### Stored records
/---

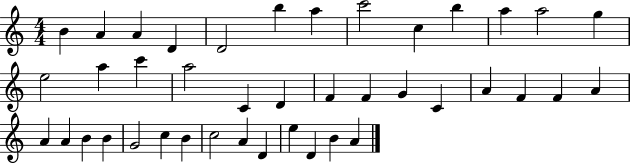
B4/q A4/q A4/q D4/q D4/h B5/q A5/q C6/h C5/q B5/q A5/q A5/h G5/q E5/h A5/q C6/q A5/h C4/q D4/q F4/q F4/q G4/q C4/q A4/q F4/q F4/q A4/q A4/q A4/q B4/q B4/q G4/h C5/q B4/q C5/h A4/q D4/q E5/q D4/q B4/q A4/q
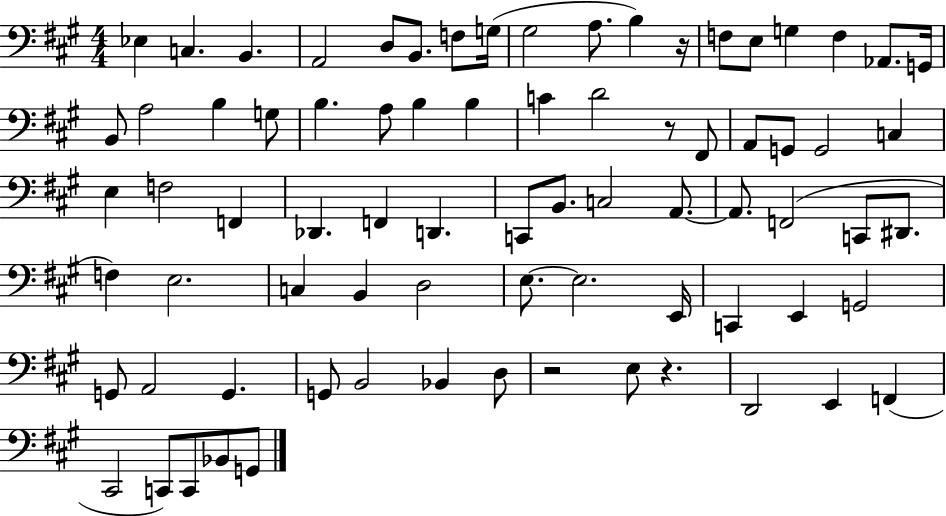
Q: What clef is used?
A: bass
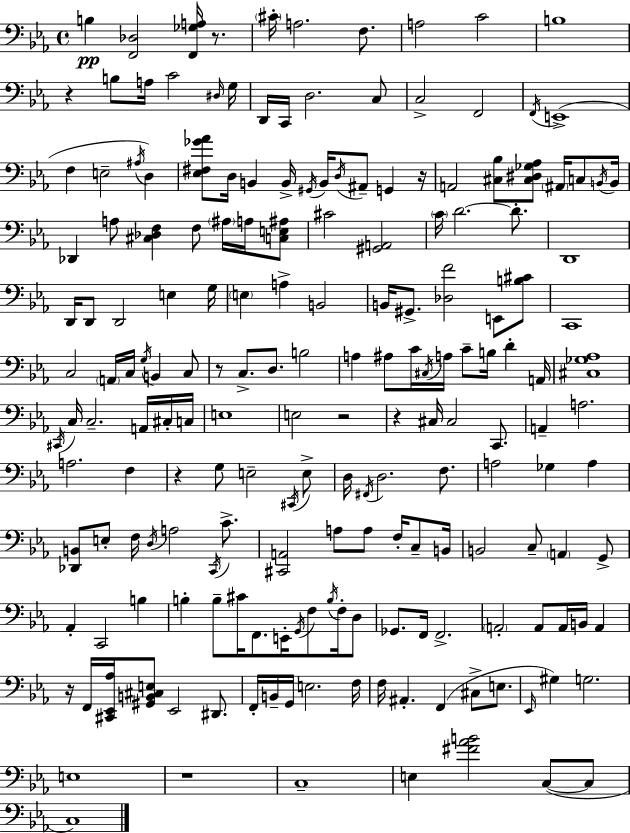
B3/q [F2,Db3]/h [F2,Gb3,A3]/s R/e. C#4/s A3/h. F3/e. A3/h C4/h B3/w R/q B3/e A3/s C4/h D#3/s G3/s D2/s C2/s D3/h. C3/e C3/h F2/h F2/s E2/w F3/q E3/h A#3/s D3/q [Eb3,F#3,Gb4,Ab4]/e D3/s B2/q B2/s G#2/s B2/s D3/s A#2/e G2/q R/s A2/h [C#3,Bb3]/e [C#3,D#3,Gb3,Ab3]/e A#2/s C3/e B2/s B2/s Db2/q A3/e [C#3,Db3,F3]/q F3/e A#3/s A3/s [C3,E3,A#3]/e C#4/h [G#2,A2]/h C4/s D4/h. D4/e. D2/w D2/s D2/e D2/h E3/q G3/s E3/q A3/q B2/h B2/s G#2/e. [Db3,F4]/h E2/e [B3,C#4]/e C2/w C3/h A2/s C3/s G3/s B2/q C3/e R/e C3/e. D3/e. B3/h A3/q A#3/e C4/s C#3/s A3/s C4/e B3/s D4/q A2/s [C#3,Gb3,Ab3]/w C#2/s C3/s C3/h. A2/s C#3/s C3/s E3/w E3/h R/h R/q C#3/s C#3/h C2/e. A2/q A3/h. A3/h. F3/q R/q G3/e E3/h C#2/s E3/e D3/s F#2/s D3/h. F3/e. A3/h Gb3/q A3/q [Db2,B2]/e E3/e F3/s D3/s A3/h C2/s C4/e. [C#2,A2]/h A3/e A3/e F3/s C3/e B2/s B2/h C3/e A2/q G2/e Ab2/q C2/h B3/q B3/q B3/e C#4/s F2/e. E2/s G2/s F3/e B3/s F3/s D3/e Gb2/e. F2/s F2/h. A2/h A2/e A2/s B2/s A2/q R/s F2/s [C#2,Eb2,Ab3]/s [G#2,B2,C#3,E3]/e Eb2/h D#2/e. F2/s B2/s G2/s E3/h. F3/s F3/s A#2/q. F2/q C#3/e E3/e. Eb2/s G#3/q G3/h. E3/w R/w C3/w E3/q [F#4,Ab4,B4]/h C3/e C3/e C3/w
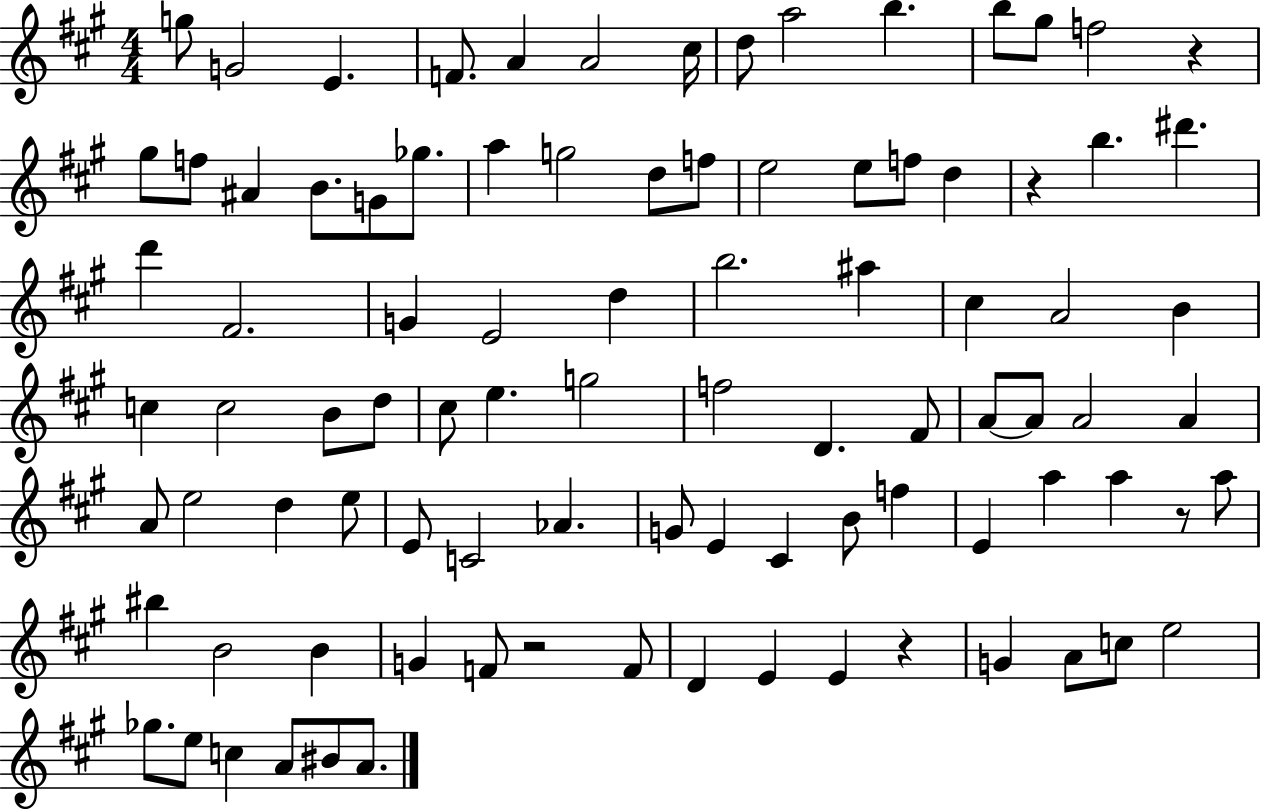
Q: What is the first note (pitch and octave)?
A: G5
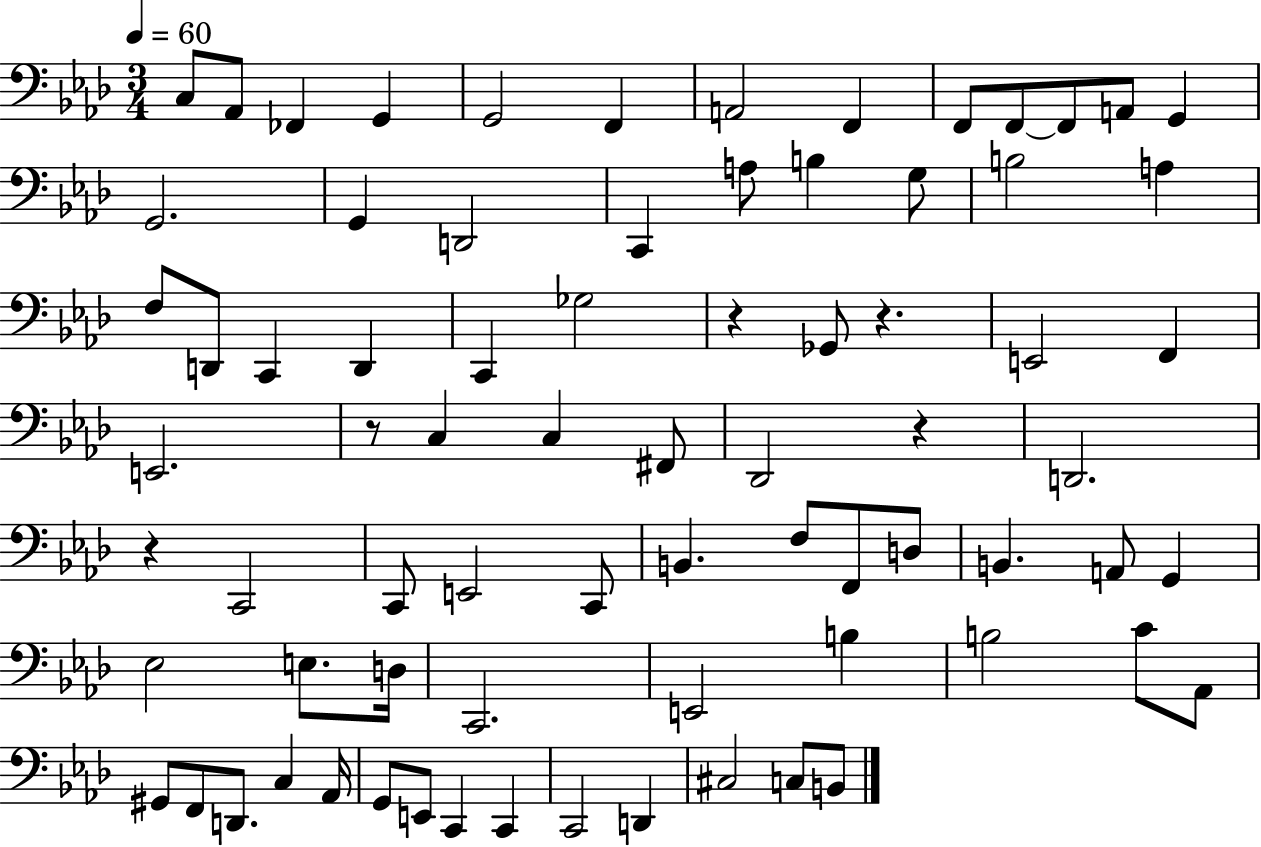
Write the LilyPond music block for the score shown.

{
  \clef bass
  \numericTimeSignature
  \time 3/4
  \key aes \major
  \tempo 4 = 60
  \repeat volta 2 { c8 aes,8 fes,4 g,4 | g,2 f,4 | a,2 f,4 | f,8 f,8~~ f,8 a,8 g,4 | \break g,2. | g,4 d,2 | c,4 a8 b4 g8 | b2 a4 | \break f8 d,8 c,4 d,4 | c,4 ges2 | r4 ges,8 r4. | e,2 f,4 | \break e,2. | r8 c4 c4 fis,8 | des,2 r4 | d,2. | \break r4 c,2 | c,8 e,2 c,8 | b,4. f8 f,8 d8 | b,4. a,8 g,4 | \break ees2 e8. d16 | c,2. | e,2 b4 | b2 c'8 aes,8 | \break gis,8 f,8 d,8. c4 aes,16 | g,8 e,8 c,4 c,4 | c,2 d,4 | cis2 c8 b,8 | \break } \bar "|."
}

\---

### CHALLENGE
Write out every line of the material word for word, but leave out the pictures.

### ANSWER TO THE EXERCISE
B4/q A4/q A4/q D4/q D4/h B5/q A5/q C6/h C5/q B5/q A5/q A5/h G5/q E5/h A5/q C6/q A5/h C4/q D4/q F4/q F4/q G4/q C4/q A4/q F4/q F4/q A4/q A4/q A4/q B4/q B4/q G4/h C5/q B4/q C5/h A4/q D4/q E5/q D4/q B4/q A4/q
Q: What clef is used?
A: bass
B3/q [F2,Db3]/h [F2,Gb3,A3]/s R/e. C#4/s A3/h. F3/e. A3/h C4/h B3/w R/q B3/e A3/s C4/h D#3/s G3/s D2/s C2/s D3/h. C3/e C3/h F2/h F2/s E2/w F3/q E3/h A#3/s D3/q [Eb3,F#3,Gb4,Ab4]/e D3/s B2/q B2/s G#2/s B2/s D3/s A#2/e G2/q R/s A2/h [C#3,Bb3]/e [C#3,D#3,Gb3,Ab3]/e A#2/s C3/e B2/s B2/s Db2/q A3/e [C#3,Db3,F3]/q F3/e A#3/s A3/s [C3,E3,A#3]/e C#4/h [G#2,A2]/h C4/s D4/h. D4/e. D2/w D2/s D2/e D2/h E3/q G3/s E3/q A3/q B2/h B2/s G#2/e. [Db3,F4]/h E2/e [B3,C#4]/e C2/w C3/h A2/s C3/s G3/s B2/q C3/e R/e C3/e. D3/e. B3/h A3/q A#3/e C4/s C#3/s A3/s C4/e B3/s D4/q A2/s [C#3,Gb3,Ab3]/w C#2/s C3/s C3/h. A2/s C#3/s C3/s E3/w E3/h R/h R/q C#3/s C#3/h C2/e. A2/q A3/h. A3/h. F3/q R/q G3/e E3/h C#2/s E3/e D3/s F#2/s D3/h. F3/e. A3/h Gb3/q A3/q [Db2,B2]/e E3/e F3/s D3/s A3/h C2/s C4/e. [C#2,A2]/h A3/e A3/e F3/s C3/e B2/s B2/h C3/e A2/q G2/e Ab2/q C2/h B3/q B3/q B3/e C#4/s F2/e. E2/s G2/s F3/e B3/s F3/s D3/e Gb2/e. F2/s F2/h. A2/h A2/e A2/s B2/s A2/q R/s F2/s [C#2,Eb2,Ab3]/s [G#2,B2,C#3,E3]/e Eb2/h D#2/e. F2/s B2/s G2/s E3/h. F3/s F3/s A#2/q. F2/q C#3/e E3/e. Eb2/s G#3/q G3/h. E3/w R/w C3/w E3/q [F#4,Ab4,B4]/h C3/e C3/e C3/w
Q: What is the first note (pitch and octave)?
A: G5
Write the LilyPond music block for the score shown.

{
  \clef bass
  \numericTimeSignature
  \time 3/4
  \key aes \major
  \tempo 4 = 60
  \repeat volta 2 { c8 aes,8 fes,4 g,4 | g,2 f,4 | a,2 f,4 | f,8 f,8~~ f,8 a,8 g,4 | \break g,2. | g,4 d,2 | c,4 a8 b4 g8 | b2 a4 | \break f8 d,8 c,4 d,4 | c,4 ges2 | r4 ges,8 r4. | e,2 f,4 | \break e,2. | r8 c4 c4 fis,8 | des,2 r4 | d,2. | \break r4 c,2 | c,8 e,2 c,8 | b,4. f8 f,8 d8 | b,4. a,8 g,4 | \break ees2 e8. d16 | c,2. | e,2 b4 | b2 c'8 aes,8 | \break gis,8 f,8 d,8. c4 aes,16 | g,8 e,8 c,4 c,4 | c,2 d,4 | cis2 c8 b,8 | \break } \bar "|."
}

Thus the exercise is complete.